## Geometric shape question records

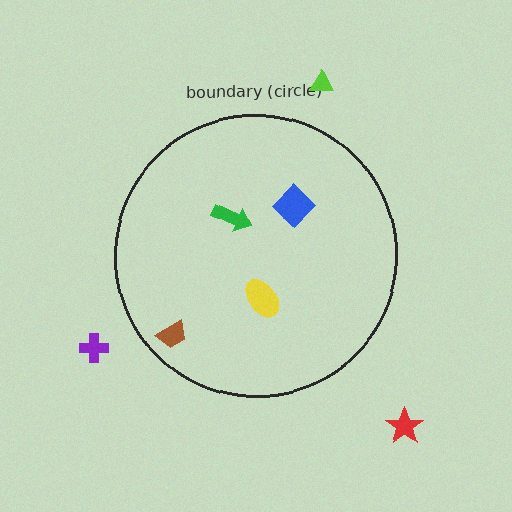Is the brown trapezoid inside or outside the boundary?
Inside.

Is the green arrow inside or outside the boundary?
Inside.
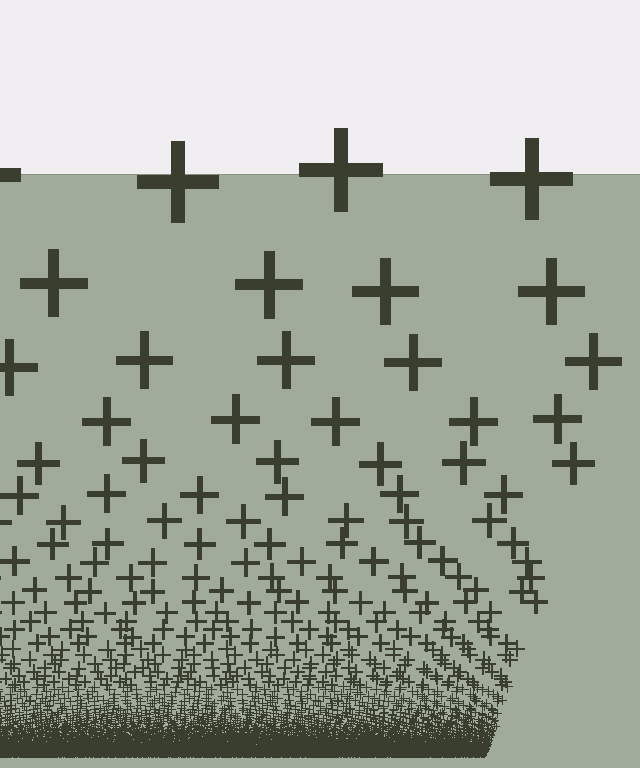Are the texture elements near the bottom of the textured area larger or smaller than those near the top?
Smaller. The gradient is inverted — elements near the bottom are smaller and denser.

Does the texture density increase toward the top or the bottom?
Density increases toward the bottom.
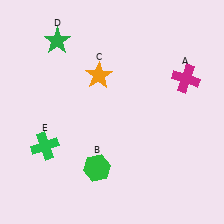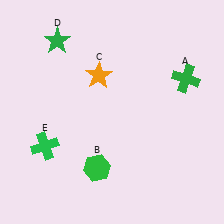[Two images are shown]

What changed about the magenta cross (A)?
In Image 1, A is magenta. In Image 2, it changed to green.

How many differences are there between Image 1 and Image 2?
There is 1 difference between the two images.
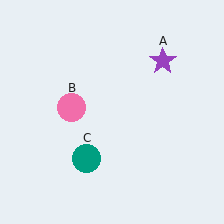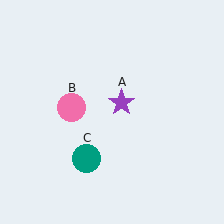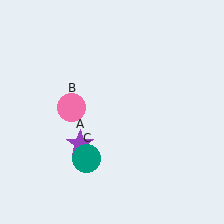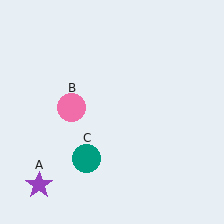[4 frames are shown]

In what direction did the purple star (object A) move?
The purple star (object A) moved down and to the left.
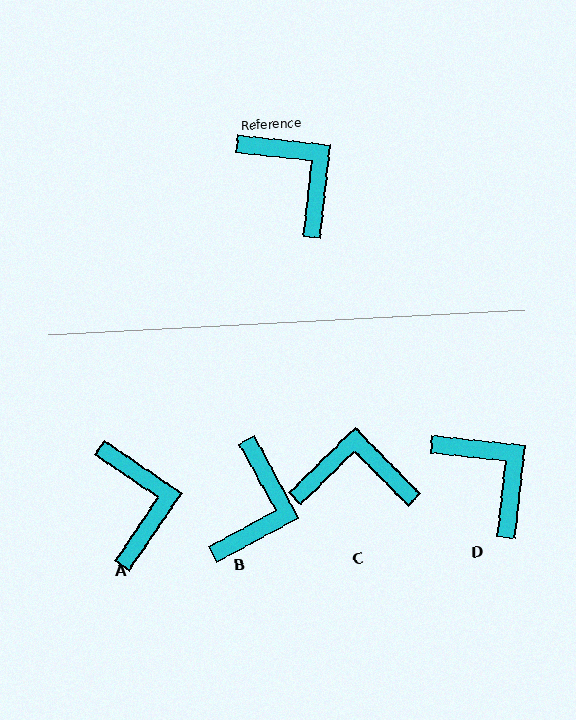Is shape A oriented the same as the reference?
No, it is off by about 28 degrees.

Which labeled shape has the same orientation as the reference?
D.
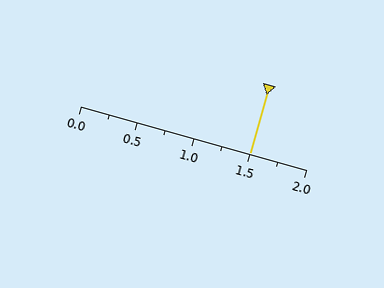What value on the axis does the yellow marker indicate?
The marker indicates approximately 1.5.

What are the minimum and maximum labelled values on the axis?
The axis runs from 0.0 to 2.0.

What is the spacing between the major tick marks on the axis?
The major ticks are spaced 0.5 apart.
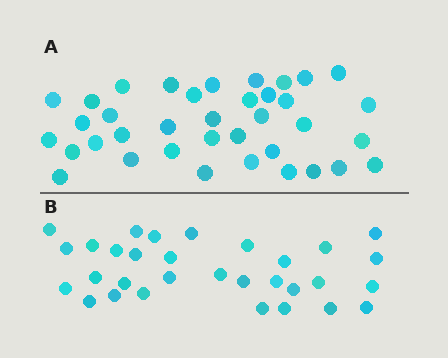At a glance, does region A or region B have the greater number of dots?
Region A (the top region) has more dots.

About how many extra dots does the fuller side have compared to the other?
Region A has about 6 more dots than region B.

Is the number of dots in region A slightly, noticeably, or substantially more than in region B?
Region A has only slightly more — the two regions are fairly close. The ratio is roughly 1.2 to 1.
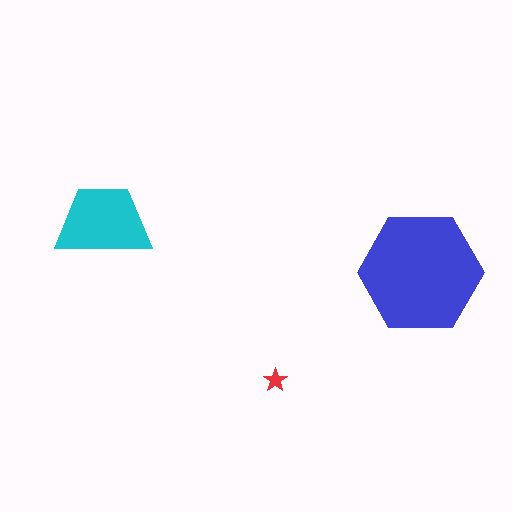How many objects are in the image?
There are 3 objects in the image.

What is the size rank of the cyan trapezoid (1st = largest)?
2nd.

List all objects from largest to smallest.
The blue hexagon, the cyan trapezoid, the red star.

## Stated goal
Using the records above, extract exactly and only the lines from the one with "Is the number" through the final line, inclusive, leaving out pictures.

## Response to the exercise
Is the number of dots in region A slightly, noticeably, or substantially more than in region B?
Region A has only slightly more — the two regions are fairly close. The ratio is roughly 1.2 to 1.
How many objects are in the image?
There are 3 objects in the image.

What is the size rank of the cyan trapezoid (1st = largest)?
2nd.

List all objects from largest to smallest.
The blue hexagon, the cyan trapezoid, the red star.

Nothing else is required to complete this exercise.